Exercise task:
Retype exactly the line holding "Which hexagon is the largest?" and each line that follows, down to the last one. Exclude pictures.

◇ ◇ ◇ ◇

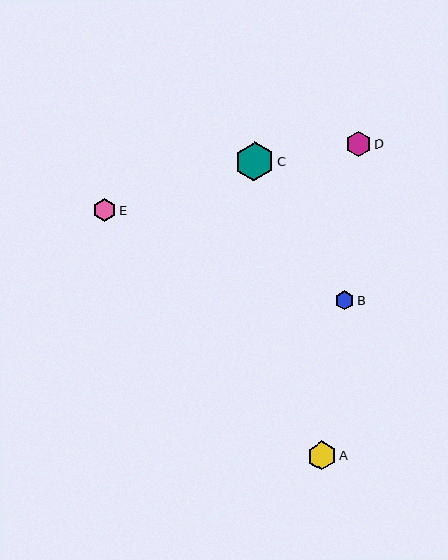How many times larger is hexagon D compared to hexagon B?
Hexagon D is approximately 1.3 times the size of hexagon B.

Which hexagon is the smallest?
Hexagon B is the smallest with a size of approximately 19 pixels.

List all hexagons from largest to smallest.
From largest to smallest: C, A, D, E, B.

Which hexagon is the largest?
Hexagon C is the largest with a size of approximately 40 pixels.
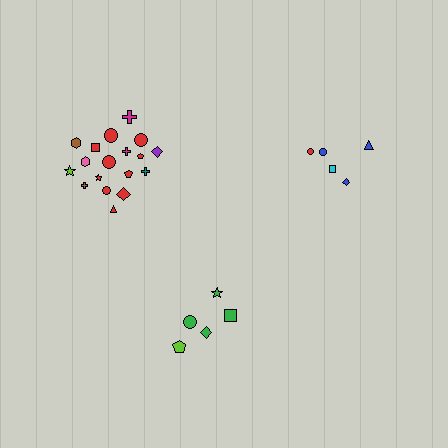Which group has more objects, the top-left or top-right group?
The top-left group.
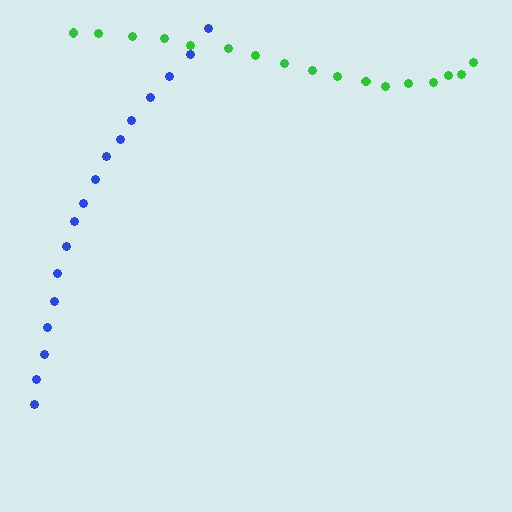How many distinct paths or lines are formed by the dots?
There are 2 distinct paths.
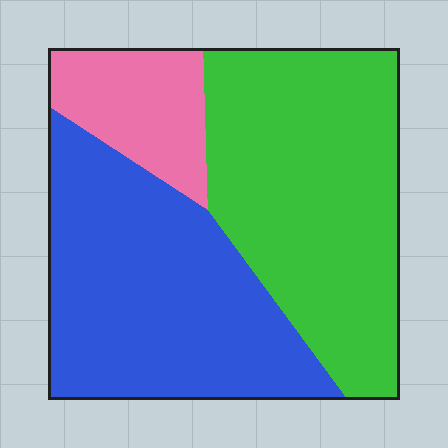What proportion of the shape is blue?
Blue covers roughly 40% of the shape.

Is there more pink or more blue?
Blue.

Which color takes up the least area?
Pink, at roughly 15%.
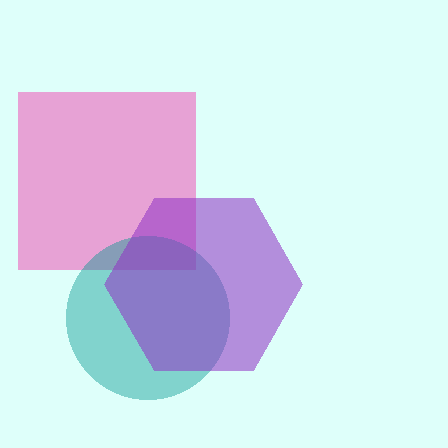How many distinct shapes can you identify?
There are 3 distinct shapes: a pink square, a teal circle, a purple hexagon.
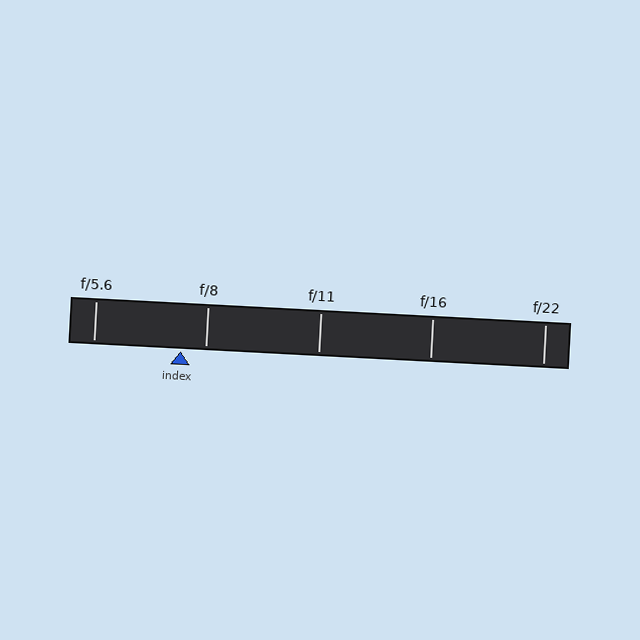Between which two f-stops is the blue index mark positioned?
The index mark is between f/5.6 and f/8.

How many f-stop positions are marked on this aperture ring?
There are 5 f-stop positions marked.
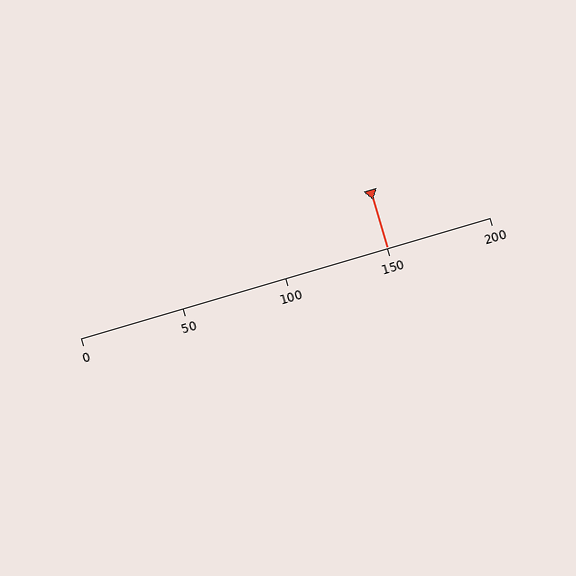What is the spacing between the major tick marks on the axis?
The major ticks are spaced 50 apart.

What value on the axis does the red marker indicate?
The marker indicates approximately 150.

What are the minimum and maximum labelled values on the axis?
The axis runs from 0 to 200.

◇ ◇ ◇ ◇

The solution:
Which hexagon is the largest?
Hexagon C is the largest with a size of approximately 40 pixels.
Which group has more objects, the top-left or top-right group?
The top-left group.
How many distinct paths or lines are formed by the dots?
There are 2 distinct paths.
What proportion of the shape is blue?
Blue covers roughly 40% of the shape.

Is there more pink or more blue?
Blue.

Which color takes up the least area?
Pink, at roughly 15%.
How many distinct shapes can you identify?
There are 3 distinct shapes: a pink square, a teal circle, a purple hexagon.
Between which two f-stops is the blue index mark positioned?
The index mark is between f/5.6 and f/8.

How many f-stop positions are marked on this aperture ring?
There are 5 f-stop positions marked.
What is the spacing between the major tick marks on the axis?
The major ticks are spaced 50 apart.

What value on the axis does the red marker indicate?
The marker indicates approximately 150.

What are the minimum and maximum labelled values on the axis?
The axis runs from 0 to 200.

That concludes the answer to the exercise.